■ PROBLEM DESCRIPTION ■
Pictures stay out of this copy; please retype only the lines from the start of the records through the line with "[5 frames are shown]".
═══ RECORDS TO PROCESS
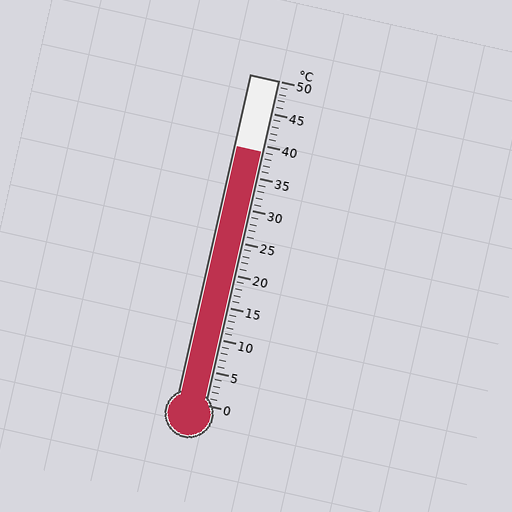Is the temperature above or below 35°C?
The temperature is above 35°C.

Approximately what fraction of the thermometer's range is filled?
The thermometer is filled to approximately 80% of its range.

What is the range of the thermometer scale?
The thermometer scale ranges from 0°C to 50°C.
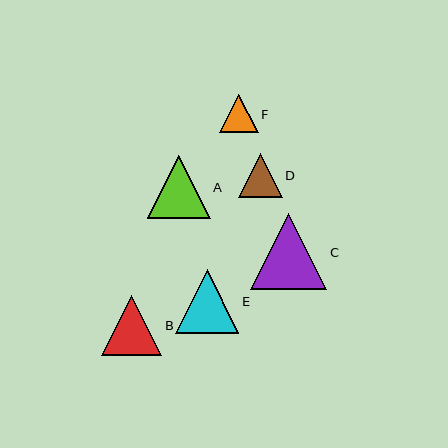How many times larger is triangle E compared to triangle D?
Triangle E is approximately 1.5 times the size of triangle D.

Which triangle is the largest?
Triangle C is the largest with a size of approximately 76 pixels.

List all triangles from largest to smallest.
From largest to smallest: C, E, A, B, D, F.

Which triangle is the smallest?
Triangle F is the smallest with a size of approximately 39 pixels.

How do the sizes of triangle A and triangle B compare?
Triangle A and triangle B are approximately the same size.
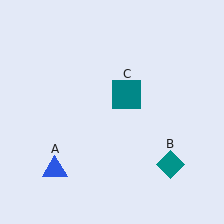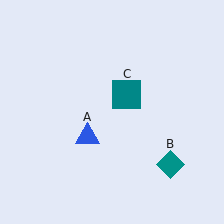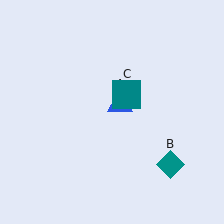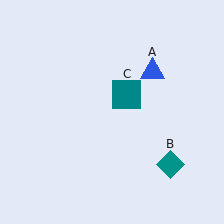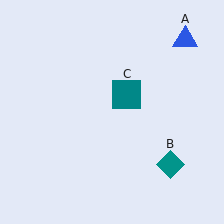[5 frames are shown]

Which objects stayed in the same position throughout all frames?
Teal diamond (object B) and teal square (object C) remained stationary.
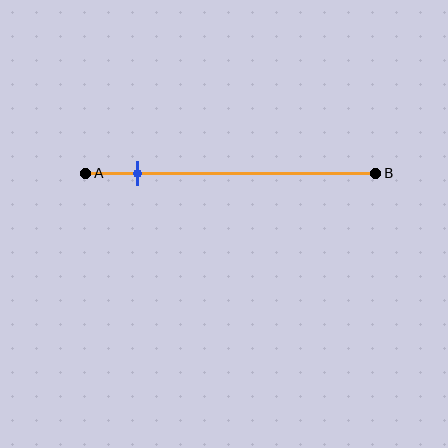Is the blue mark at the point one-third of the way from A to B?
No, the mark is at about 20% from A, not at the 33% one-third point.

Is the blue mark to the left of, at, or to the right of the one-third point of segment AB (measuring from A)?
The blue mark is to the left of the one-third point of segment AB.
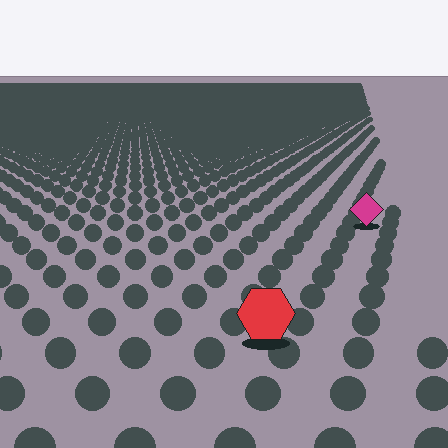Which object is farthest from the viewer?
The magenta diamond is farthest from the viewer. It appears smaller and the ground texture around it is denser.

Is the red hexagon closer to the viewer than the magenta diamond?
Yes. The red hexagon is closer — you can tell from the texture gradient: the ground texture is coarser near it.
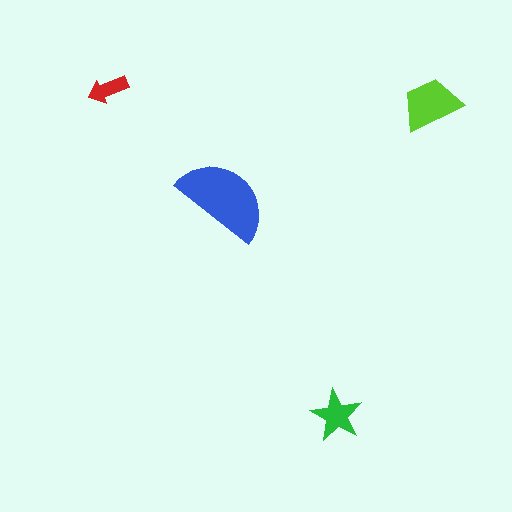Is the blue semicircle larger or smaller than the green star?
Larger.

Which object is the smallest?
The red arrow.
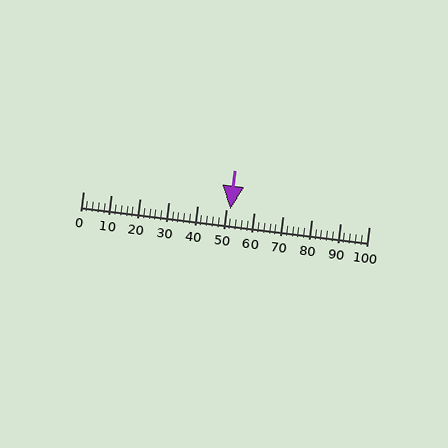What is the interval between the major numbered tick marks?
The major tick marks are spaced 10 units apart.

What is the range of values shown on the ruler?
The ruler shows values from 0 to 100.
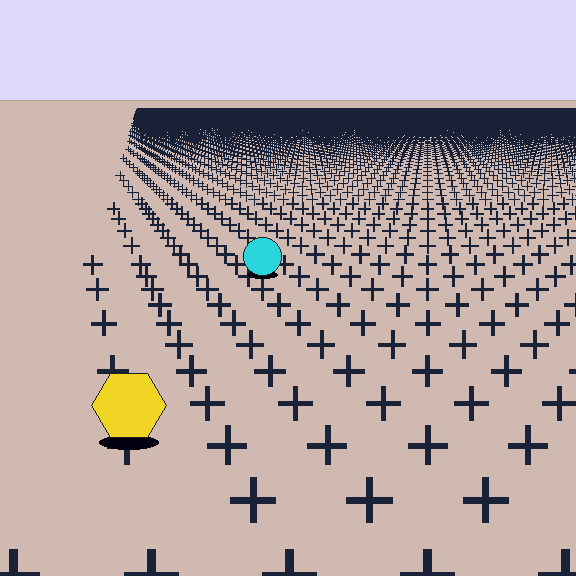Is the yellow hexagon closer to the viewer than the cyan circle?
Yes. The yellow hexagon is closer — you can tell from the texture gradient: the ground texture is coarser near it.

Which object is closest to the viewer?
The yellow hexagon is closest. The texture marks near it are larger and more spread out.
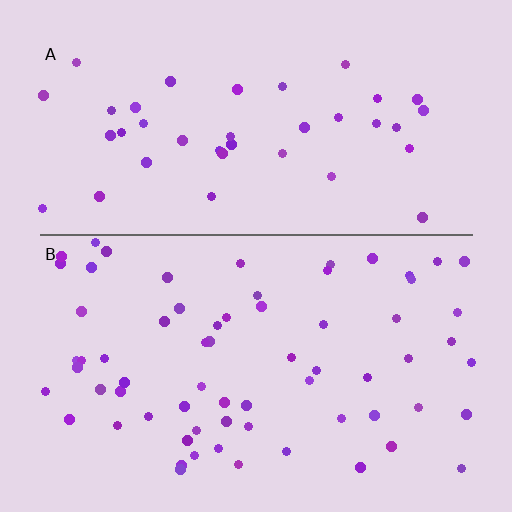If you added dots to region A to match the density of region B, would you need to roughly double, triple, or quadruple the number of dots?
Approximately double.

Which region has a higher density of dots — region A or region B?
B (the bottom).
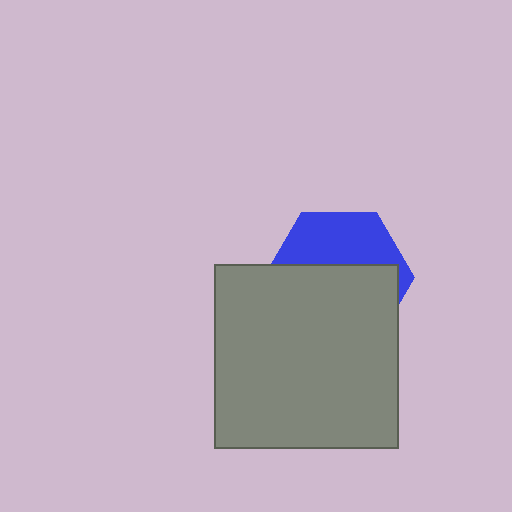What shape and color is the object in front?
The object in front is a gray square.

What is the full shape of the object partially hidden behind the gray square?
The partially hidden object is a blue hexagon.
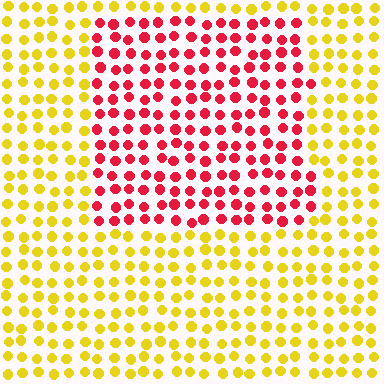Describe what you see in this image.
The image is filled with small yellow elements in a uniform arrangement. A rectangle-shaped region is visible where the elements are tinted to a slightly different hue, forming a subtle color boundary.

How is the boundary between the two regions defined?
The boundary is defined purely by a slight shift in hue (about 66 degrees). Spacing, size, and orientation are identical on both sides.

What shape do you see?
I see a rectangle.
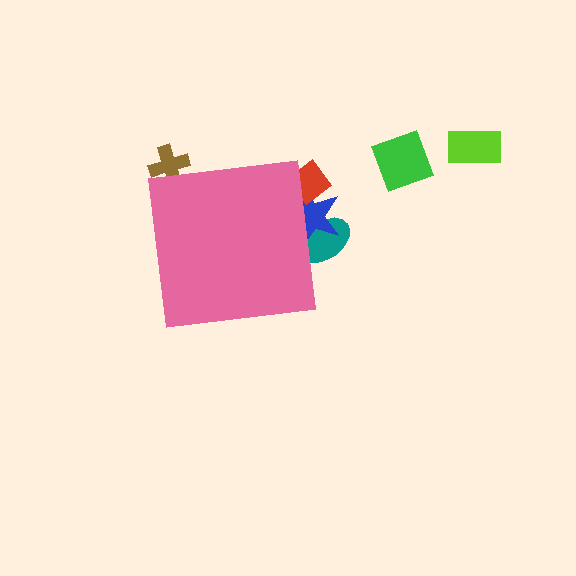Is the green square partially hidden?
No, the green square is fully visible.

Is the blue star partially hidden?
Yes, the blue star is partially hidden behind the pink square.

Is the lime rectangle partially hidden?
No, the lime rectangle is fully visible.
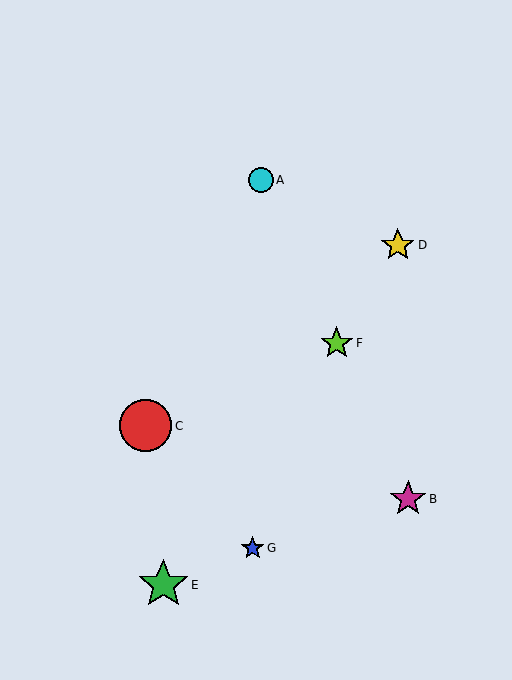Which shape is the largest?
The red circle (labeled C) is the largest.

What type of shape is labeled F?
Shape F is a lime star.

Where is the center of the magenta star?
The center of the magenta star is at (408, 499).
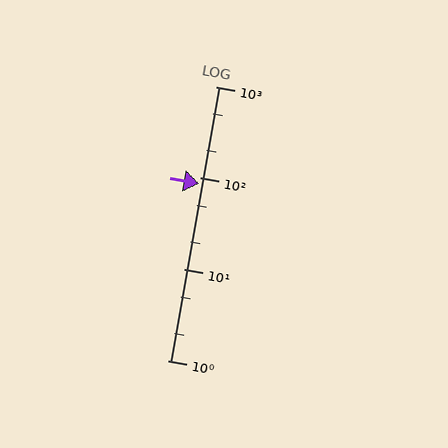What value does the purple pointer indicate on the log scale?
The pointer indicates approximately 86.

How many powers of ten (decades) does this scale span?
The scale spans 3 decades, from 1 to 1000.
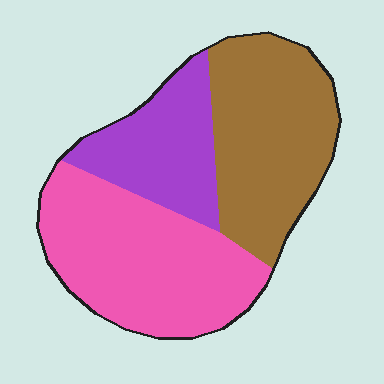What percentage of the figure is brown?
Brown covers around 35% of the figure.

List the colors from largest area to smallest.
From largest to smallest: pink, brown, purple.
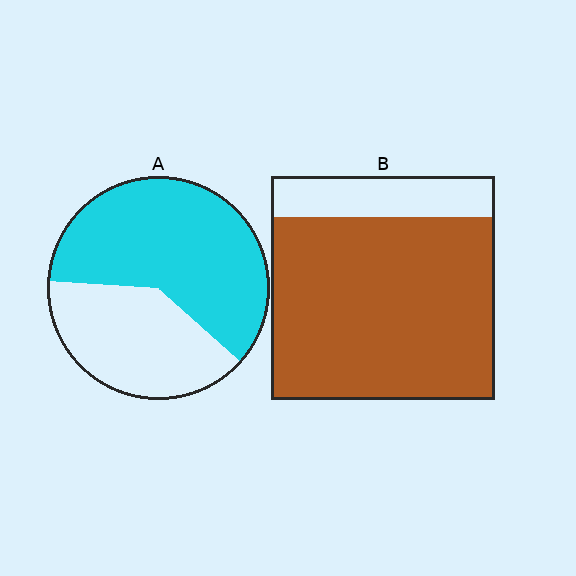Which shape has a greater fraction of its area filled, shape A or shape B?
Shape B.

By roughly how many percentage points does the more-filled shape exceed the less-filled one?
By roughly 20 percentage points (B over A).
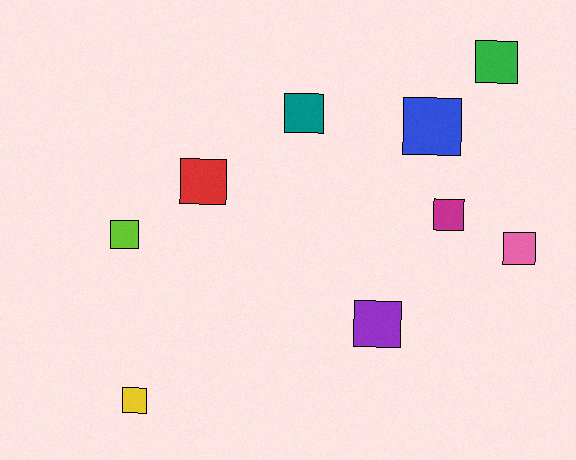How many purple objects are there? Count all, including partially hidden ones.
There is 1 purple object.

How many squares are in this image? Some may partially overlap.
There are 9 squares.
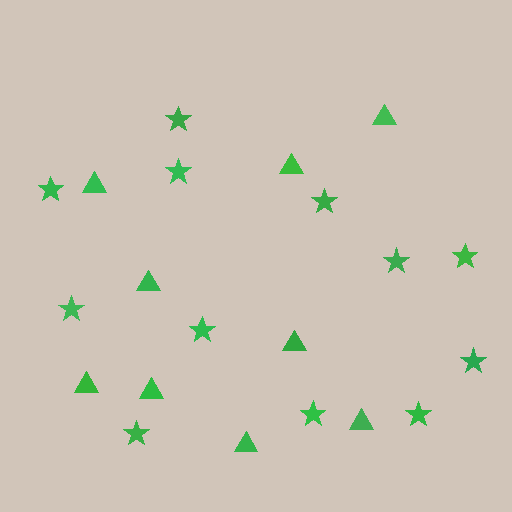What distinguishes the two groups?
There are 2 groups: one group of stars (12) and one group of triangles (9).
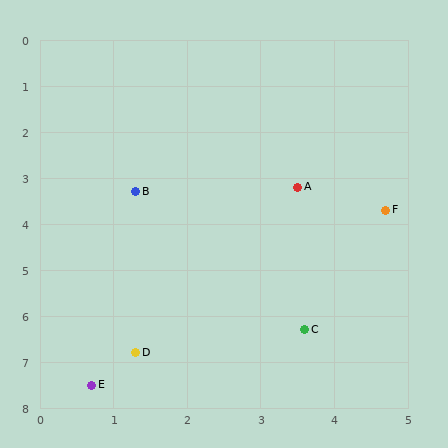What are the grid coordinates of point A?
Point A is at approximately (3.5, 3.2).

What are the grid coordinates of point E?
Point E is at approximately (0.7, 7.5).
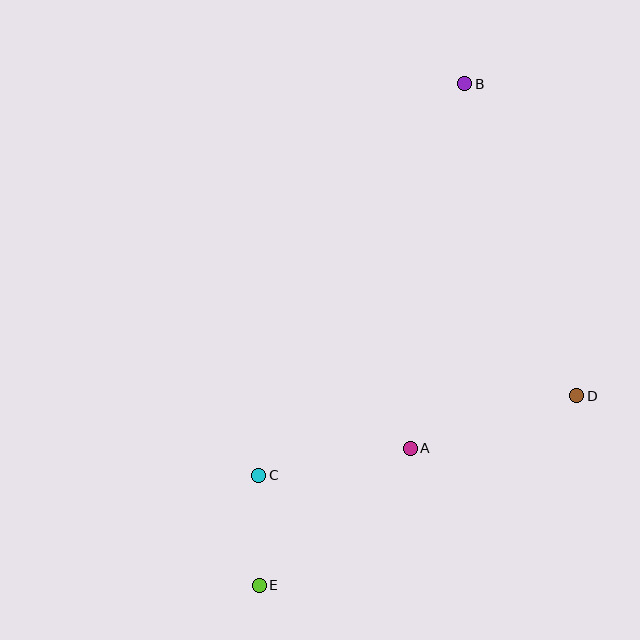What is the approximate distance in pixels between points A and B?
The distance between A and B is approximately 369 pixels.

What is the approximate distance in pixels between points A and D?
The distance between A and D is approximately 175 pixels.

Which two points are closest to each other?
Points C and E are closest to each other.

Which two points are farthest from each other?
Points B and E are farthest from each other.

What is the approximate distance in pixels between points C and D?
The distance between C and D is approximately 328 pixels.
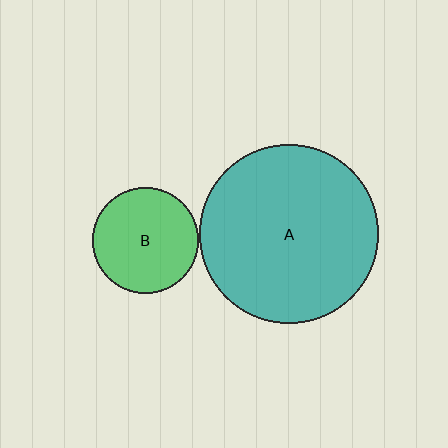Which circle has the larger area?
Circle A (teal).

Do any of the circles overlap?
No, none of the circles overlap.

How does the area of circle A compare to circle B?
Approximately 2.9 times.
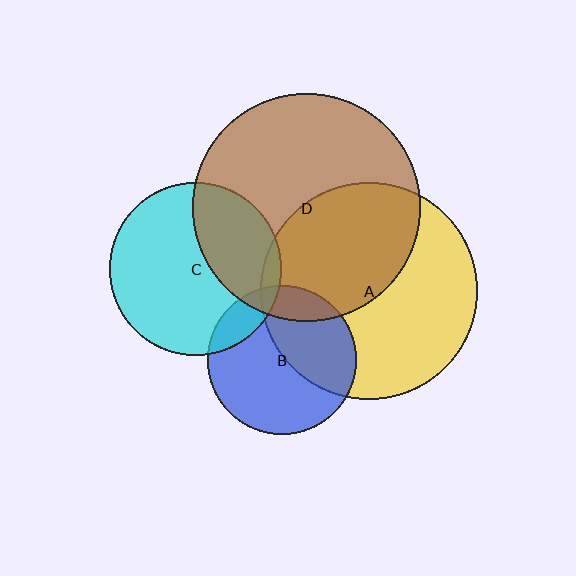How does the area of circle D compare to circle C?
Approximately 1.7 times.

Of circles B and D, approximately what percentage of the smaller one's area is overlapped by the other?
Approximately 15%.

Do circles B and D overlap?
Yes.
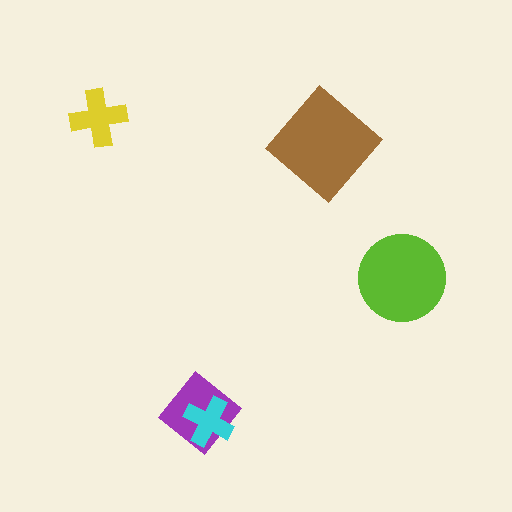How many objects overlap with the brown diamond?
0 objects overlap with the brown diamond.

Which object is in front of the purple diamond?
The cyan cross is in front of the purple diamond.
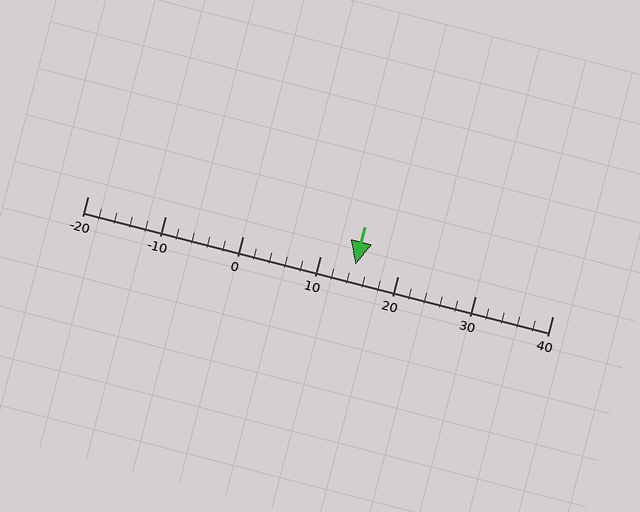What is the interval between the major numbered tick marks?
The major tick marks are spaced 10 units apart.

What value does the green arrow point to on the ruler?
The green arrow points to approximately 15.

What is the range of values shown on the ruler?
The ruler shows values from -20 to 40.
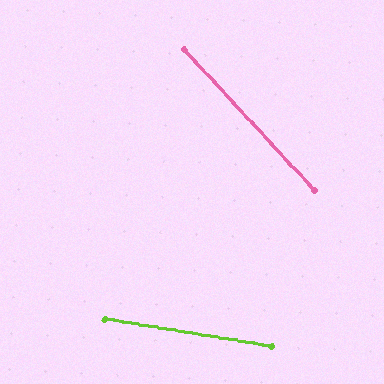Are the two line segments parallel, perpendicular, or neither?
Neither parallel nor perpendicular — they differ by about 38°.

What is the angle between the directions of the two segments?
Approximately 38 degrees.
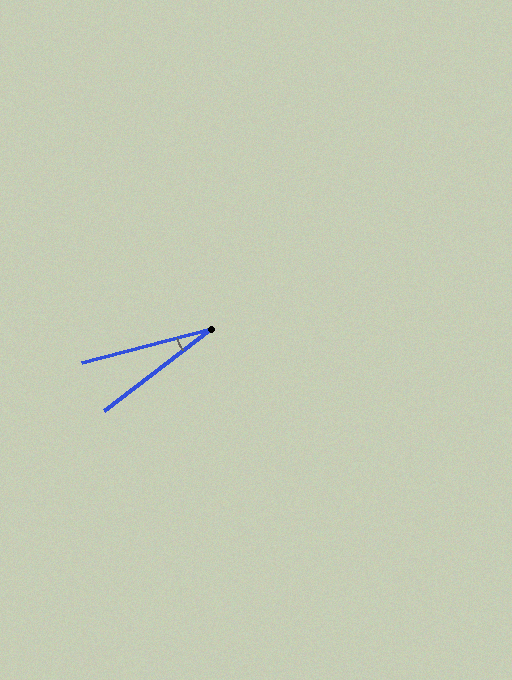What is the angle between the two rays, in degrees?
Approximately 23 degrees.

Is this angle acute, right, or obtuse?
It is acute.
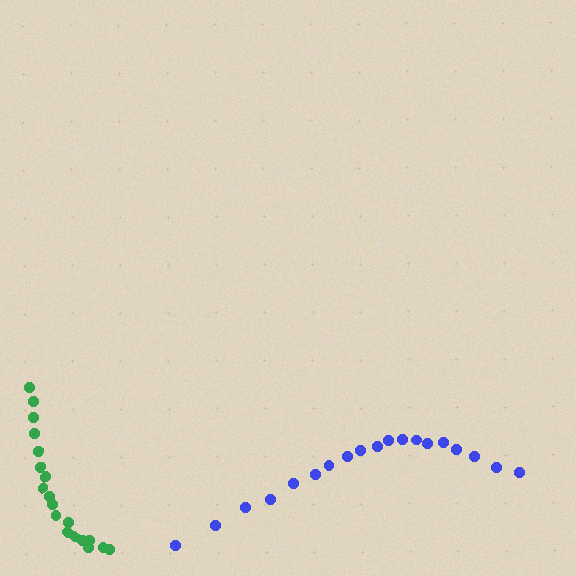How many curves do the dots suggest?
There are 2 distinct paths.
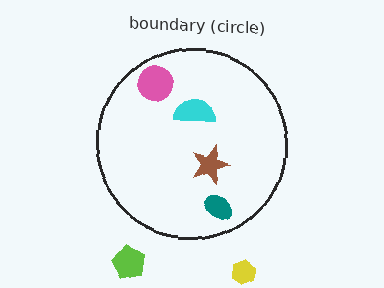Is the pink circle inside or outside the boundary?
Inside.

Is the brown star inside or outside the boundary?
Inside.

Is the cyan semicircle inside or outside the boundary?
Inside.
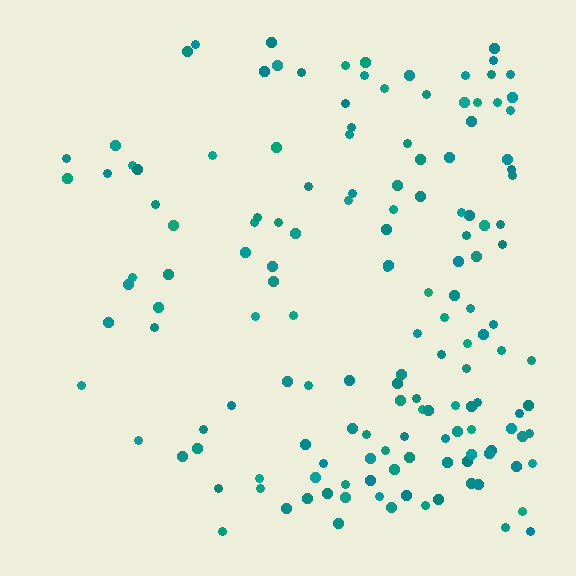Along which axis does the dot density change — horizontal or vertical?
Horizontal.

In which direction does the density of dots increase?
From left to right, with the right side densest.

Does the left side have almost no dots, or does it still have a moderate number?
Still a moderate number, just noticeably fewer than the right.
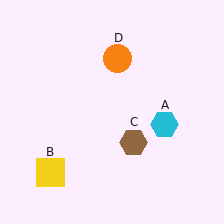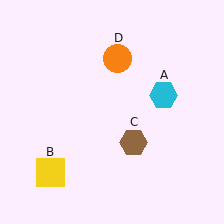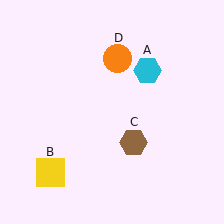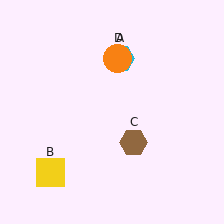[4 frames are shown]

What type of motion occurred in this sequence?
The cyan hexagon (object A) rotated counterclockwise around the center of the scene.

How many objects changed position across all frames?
══════
■ ANSWER TO THIS EXERCISE ■
Is the temperature above or below 35°C?
The temperature is above 35°C.

Approximately what fraction of the thermometer's range is filled?
The thermometer is filled to approximately 80% of its range.

What is the range of the thermometer scale?
The thermometer scale ranges from 0°C to 50°C.
How many times larger is triangle E compared to triangle D?
Triangle E is approximately 1.5 times the size of triangle D.

Which triangle is the largest?
Triangle C is the largest with a size of approximately 76 pixels.

List all triangles from largest to smallest.
From largest to smallest: C, E, A, B, D, F.

Which triangle is the smallest?
Triangle F is the smallest with a size of approximately 39 pixels.

How do the sizes of triangle A and triangle B compare?
Triangle A and triangle B are approximately the same size.
[5 frames are shown]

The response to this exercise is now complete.